Short task: Return each line of the listing below, unchanged, and omit the images.

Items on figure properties
[Start]
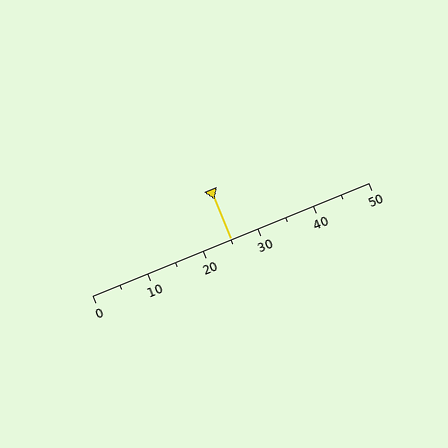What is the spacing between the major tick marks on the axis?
The major ticks are spaced 10 apart.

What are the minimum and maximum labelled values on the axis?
The axis runs from 0 to 50.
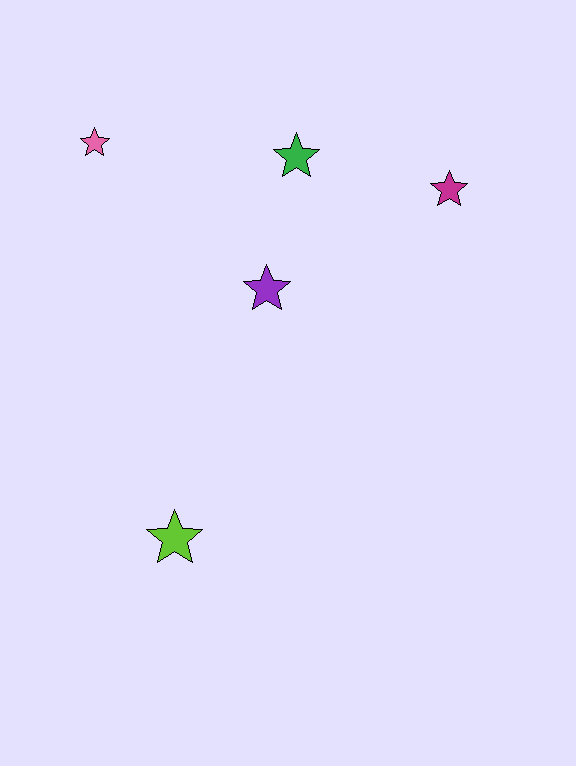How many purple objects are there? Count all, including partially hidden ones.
There is 1 purple object.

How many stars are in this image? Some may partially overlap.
There are 5 stars.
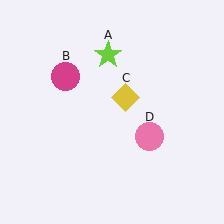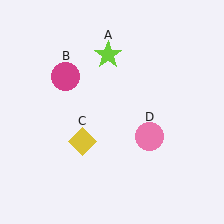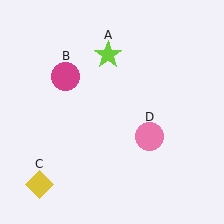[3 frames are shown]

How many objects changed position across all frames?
1 object changed position: yellow diamond (object C).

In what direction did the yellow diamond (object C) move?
The yellow diamond (object C) moved down and to the left.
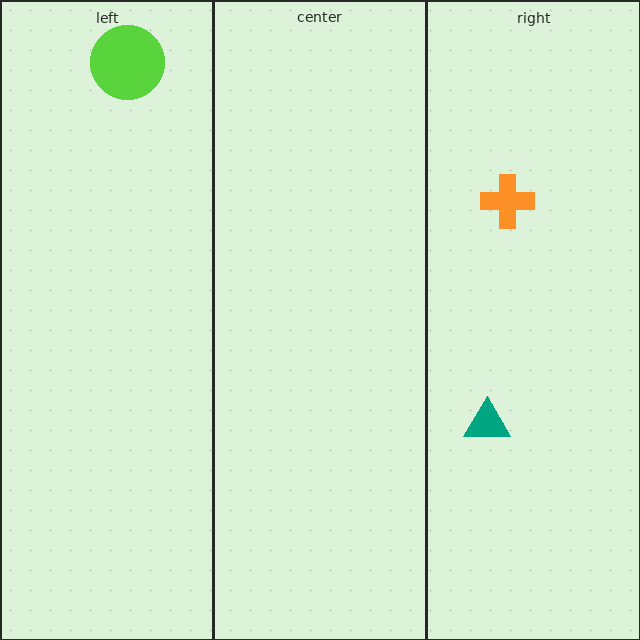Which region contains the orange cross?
The right region.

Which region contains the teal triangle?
The right region.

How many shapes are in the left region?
1.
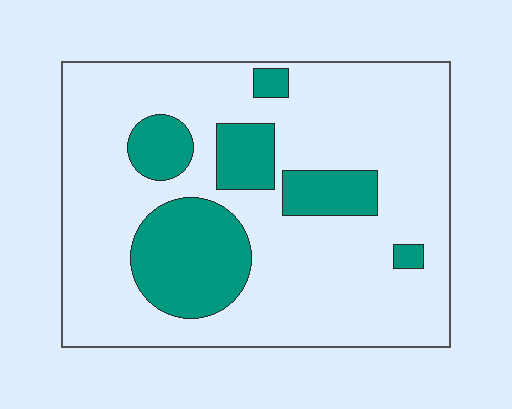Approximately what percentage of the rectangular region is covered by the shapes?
Approximately 25%.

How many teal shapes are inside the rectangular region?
6.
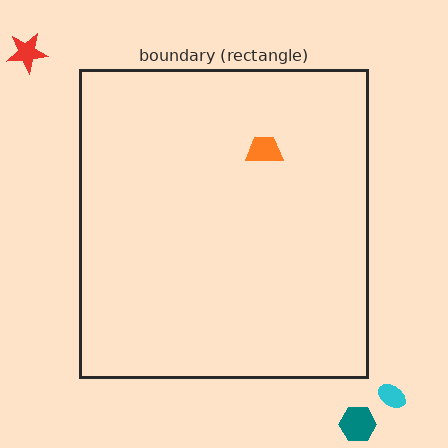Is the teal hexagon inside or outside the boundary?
Outside.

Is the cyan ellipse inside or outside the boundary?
Outside.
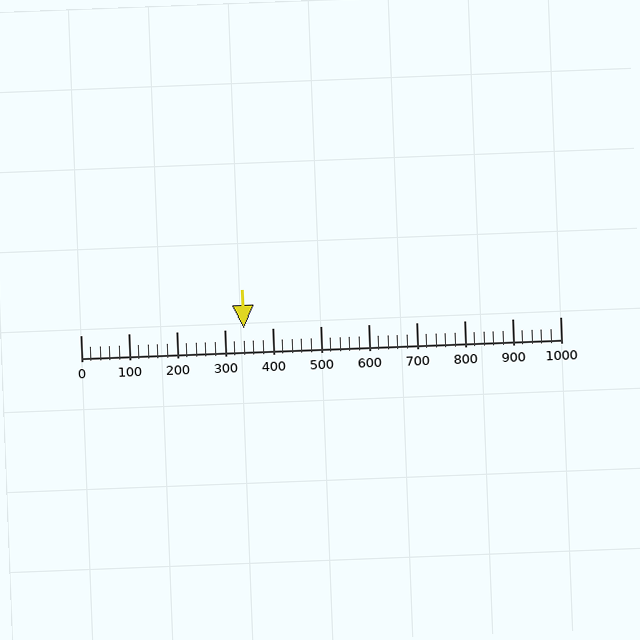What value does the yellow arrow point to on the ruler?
The yellow arrow points to approximately 340.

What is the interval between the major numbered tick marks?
The major tick marks are spaced 100 units apart.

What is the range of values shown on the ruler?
The ruler shows values from 0 to 1000.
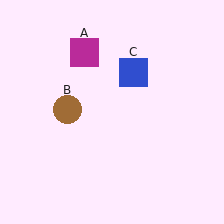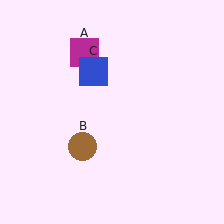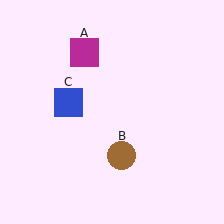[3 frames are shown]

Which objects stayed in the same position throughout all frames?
Magenta square (object A) remained stationary.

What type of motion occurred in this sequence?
The brown circle (object B), blue square (object C) rotated counterclockwise around the center of the scene.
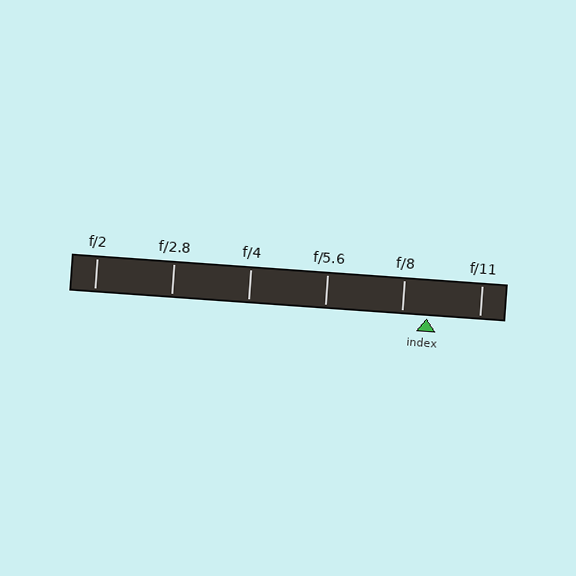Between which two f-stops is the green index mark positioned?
The index mark is between f/8 and f/11.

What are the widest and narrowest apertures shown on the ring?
The widest aperture shown is f/2 and the narrowest is f/11.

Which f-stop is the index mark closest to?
The index mark is closest to f/8.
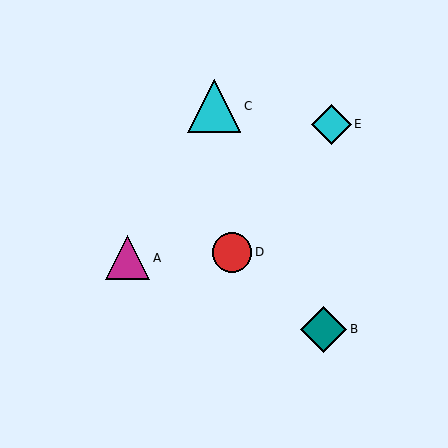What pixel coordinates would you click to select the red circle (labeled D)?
Click at (232, 252) to select the red circle D.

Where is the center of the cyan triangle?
The center of the cyan triangle is at (214, 106).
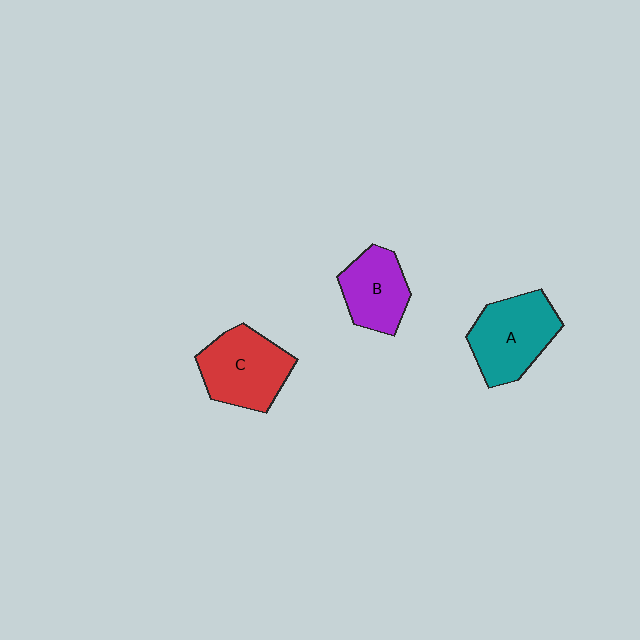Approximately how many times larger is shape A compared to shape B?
Approximately 1.3 times.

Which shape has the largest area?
Shape A (teal).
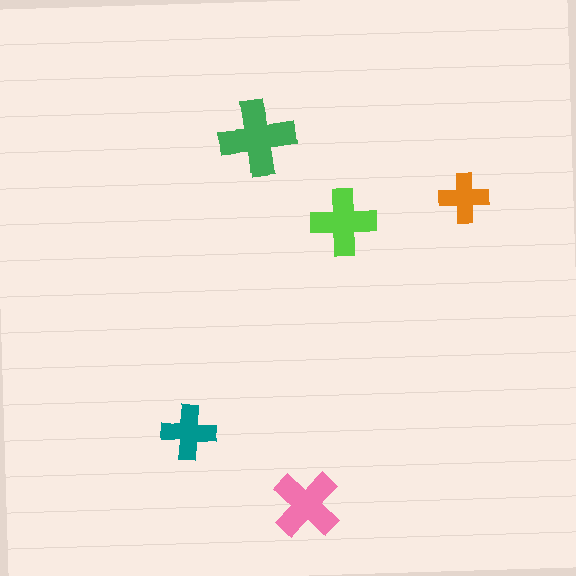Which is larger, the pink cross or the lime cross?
The pink one.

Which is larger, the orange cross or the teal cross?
The teal one.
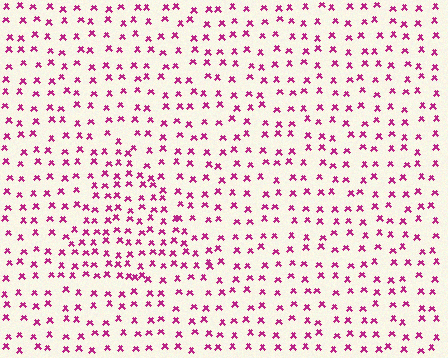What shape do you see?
I see a triangle.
[End]
The completed task:
What is the spacing between the major tick marks on the axis?
The major ticks are spaced 10 apart.

What are the minimum and maximum labelled values on the axis?
The axis runs from 0 to 50.
How many purple objects are there? Count all, including partially hidden ones.
There is 1 purple object.

How many stars are in this image? Some may partially overlap.
There are 5 stars.
[3 frames are shown]

How many objects changed position across all frames?
1 object changed position: yellow diamond (object C).

In what direction did the yellow diamond (object C) move?
The yellow diamond (object C) moved down and to the left.
Which region contains the orange cross?
The right region.

Which region contains the teal triangle?
The right region.

How many shapes are in the left region?
1.
Approximately what percentage of the rectangular region is covered by the shapes?
Approximately 25%.

How many teal shapes are inside the rectangular region?
6.
Is the teal hexagon inside or outside the boundary?
Outside.

Is the cyan ellipse inside or outside the boundary?
Outside.
What value does the yellow arrow point to on the ruler?
The yellow arrow points to approximately 340.

What is the interval between the major numbered tick marks?
The major tick marks are spaced 100 units apart.

What is the range of values shown on the ruler?
The ruler shows values from 0 to 1000.
[3 frames are shown]

Which objects stayed in the same position throughout all frames?
Magenta square (object A) remained stationary.

What type of motion occurred in this sequence?
The brown circle (object B), blue square (object C) rotated counterclockwise around the center of the scene.
Between which two f-stops is the green index mark positioned?
The index mark is between f/8 and f/11.

What are the widest and narrowest apertures shown on the ring?
The widest aperture shown is f/2 and the narrowest is f/11.

Which f-stop is the index mark closest to?
The index mark is closest to f/8.
What pixel coordinates would you click to select the red circle (labeled D)?
Click at (232, 252) to select the red circle D.

Where is the center of the cyan triangle?
The center of the cyan triangle is at (214, 106).
Approximately how many times larger is shape A compared to shape B?
Approximately 1.3 times.

Which shape has the largest area?
Shape A (teal).
Which is larger, the pink cross or the lime cross?
The pink one.

Which is larger, the orange cross or the teal cross?
The teal one.
What shape do you see?
I see a triangle.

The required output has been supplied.